| WHAT TO DO |
Retype the lines beneath this one, from the first through the line containing "[3 frames are shown]". Pictures are left out.

| MATERIAL FOR THE TASK |
──────

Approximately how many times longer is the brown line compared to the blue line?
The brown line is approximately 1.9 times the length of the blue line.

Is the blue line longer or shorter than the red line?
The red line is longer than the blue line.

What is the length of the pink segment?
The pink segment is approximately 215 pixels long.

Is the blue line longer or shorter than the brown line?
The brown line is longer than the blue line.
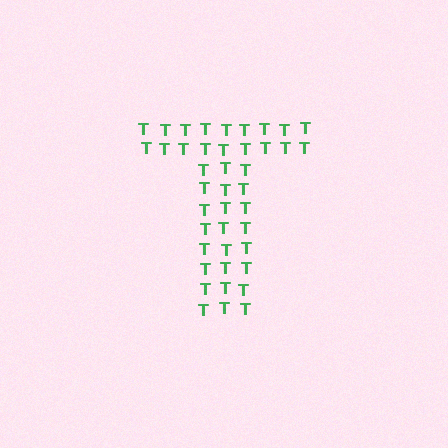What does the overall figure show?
The overall figure shows the letter T.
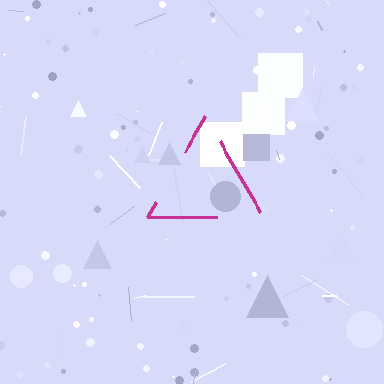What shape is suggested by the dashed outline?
The dashed outline suggests a triangle.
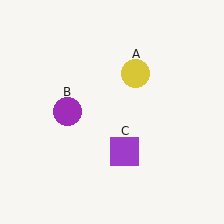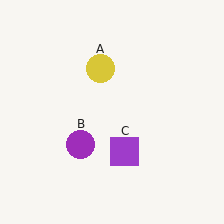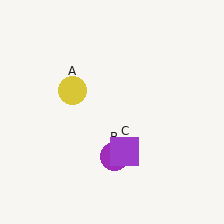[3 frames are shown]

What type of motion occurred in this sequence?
The yellow circle (object A), purple circle (object B) rotated counterclockwise around the center of the scene.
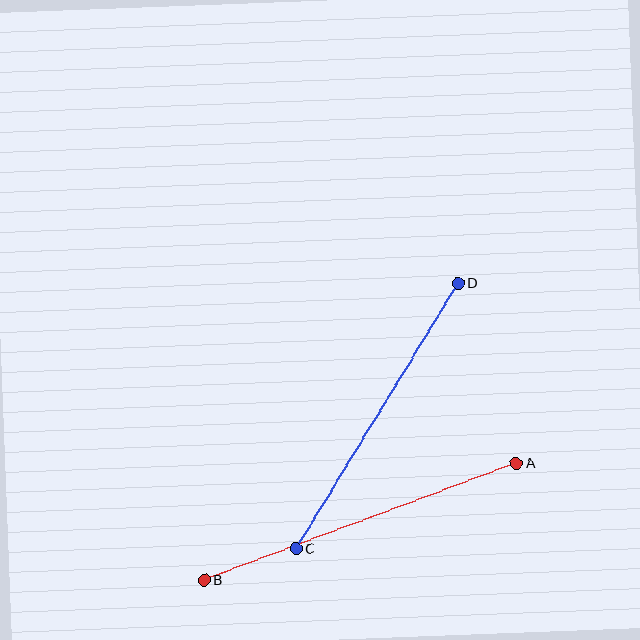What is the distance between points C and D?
The distance is approximately 311 pixels.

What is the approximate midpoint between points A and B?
The midpoint is at approximately (360, 522) pixels.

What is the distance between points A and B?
The distance is approximately 333 pixels.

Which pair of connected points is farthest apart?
Points A and B are farthest apart.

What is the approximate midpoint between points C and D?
The midpoint is at approximately (377, 416) pixels.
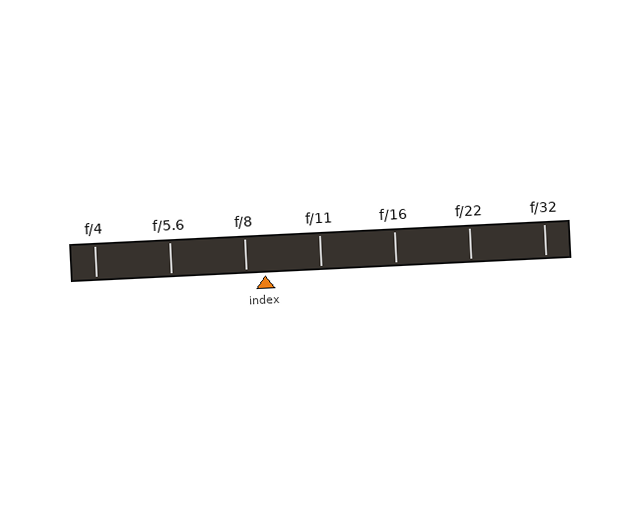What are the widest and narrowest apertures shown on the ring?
The widest aperture shown is f/4 and the narrowest is f/32.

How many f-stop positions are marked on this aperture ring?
There are 7 f-stop positions marked.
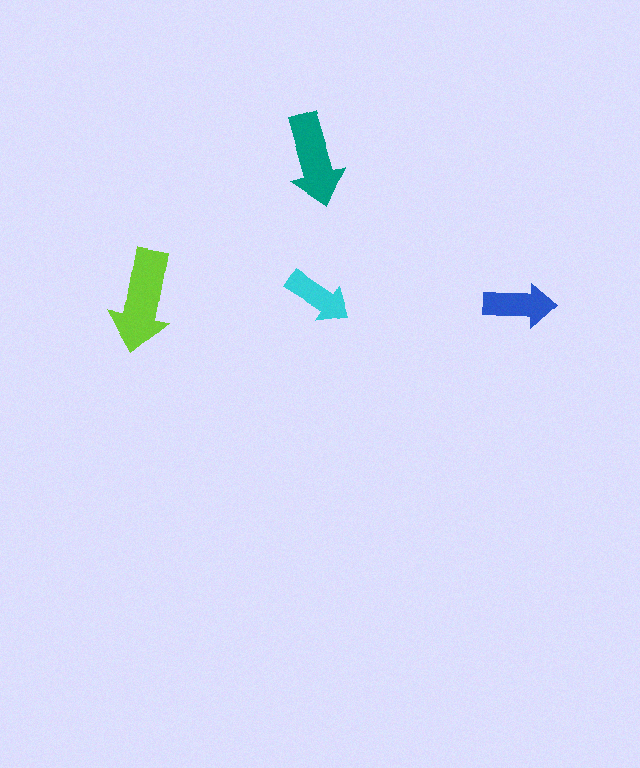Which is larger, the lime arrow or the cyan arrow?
The lime one.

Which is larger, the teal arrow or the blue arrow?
The teal one.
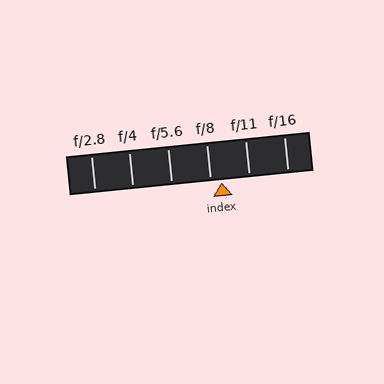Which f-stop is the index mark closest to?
The index mark is closest to f/8.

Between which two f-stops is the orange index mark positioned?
The index mark is between f/8 and f/11.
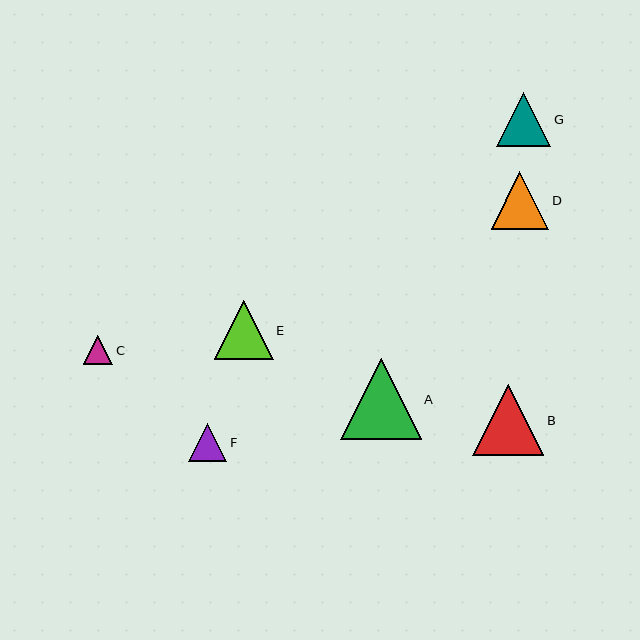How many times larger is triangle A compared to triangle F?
Triangle A is approximately 2.1 times the size of triangle F.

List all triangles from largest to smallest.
From largest to smallest: A, B, E, D, G, F, C.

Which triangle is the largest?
Triangle A is the largest with a size of approximately 81 pixels.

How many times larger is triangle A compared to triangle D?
Triangle A is approximately 1.4 times the size of triangle D.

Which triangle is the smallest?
Triangle C is the smallest with a size of approximately 30 pixels.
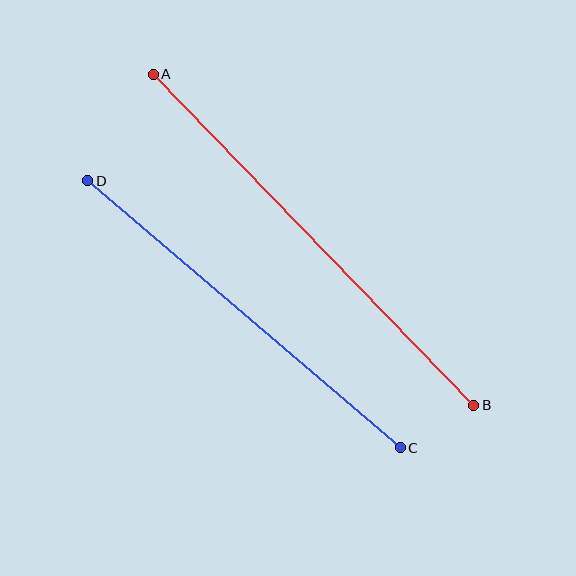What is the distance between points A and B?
The distance is approximately 461 pixels.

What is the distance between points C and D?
The distance is approximately 411 pixels.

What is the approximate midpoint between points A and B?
The midpoint is at approximately (314, 240) pixels.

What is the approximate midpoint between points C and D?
The midpoint is at approximately (244, 314) pixels.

──────

| RESULT BELOW |
Approximately how many times longer is the brown line compared to the blue line?
The brown line is approximately 1.9 times the length of the blue line.

Is the blue line longer or shorter than the red line?
The red line is longer than the blue line.

What is the length of the pink segment?
The pink segment is approximately 215 pixels long.

Is the blue line longer or shorter than the brown line?
The brown line is longer than the blue line.
What does the overall figure show?
The overall figure shows the letter T.
What shape is suggested by the dashed outline?
The dashed outline suggests a triangle.
[3 frames are shown]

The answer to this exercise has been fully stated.